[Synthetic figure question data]
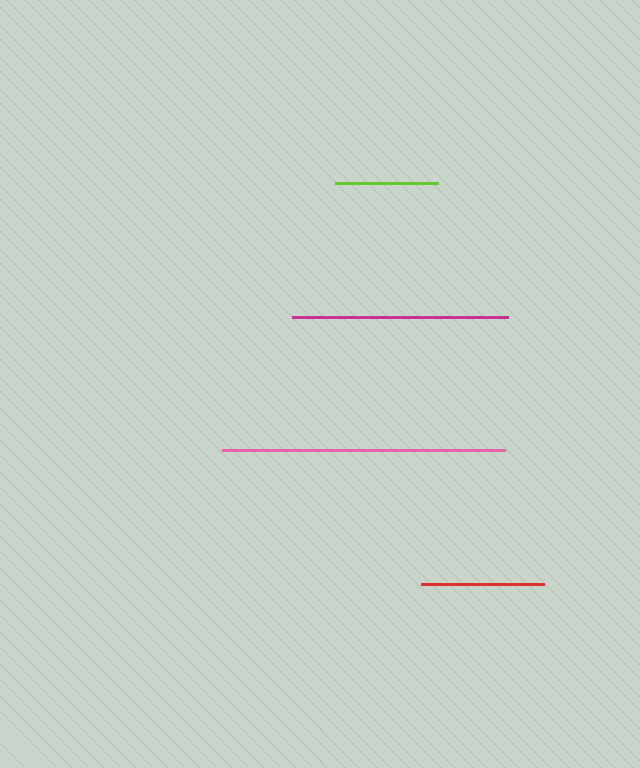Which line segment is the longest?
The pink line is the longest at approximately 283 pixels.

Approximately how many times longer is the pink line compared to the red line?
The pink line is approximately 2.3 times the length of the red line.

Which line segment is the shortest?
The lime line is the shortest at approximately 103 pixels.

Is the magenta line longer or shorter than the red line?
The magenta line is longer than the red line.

Problem requirements: Take the line that contains "Approximately how many" and every line after it through the end of the listing above, and repeat them exactly.

Result for this task:
Approximately how many times longer is the pink line compared to the red line?
The pink line is approximately 2.3 times the length of the red line.

Which line segment is the shortest?
The lime line is the shortest at approximately 103 pixels.

Is the magenta line longer or shorter than the red line?
The magenta line is longer than the red line.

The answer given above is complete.